§ **What to work on**: Starting at the line below that contains "In what direction", print each line through the end of the records exactly as it appears.

§ **Data**:

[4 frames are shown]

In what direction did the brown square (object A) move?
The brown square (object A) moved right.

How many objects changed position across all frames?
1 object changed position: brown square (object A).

§ **Complete output**:
In what direction did the brown square (object A) move?
The brown square (object A) moved right.

How many objects changed position across all frames?
1 object changed position: brown square (object A).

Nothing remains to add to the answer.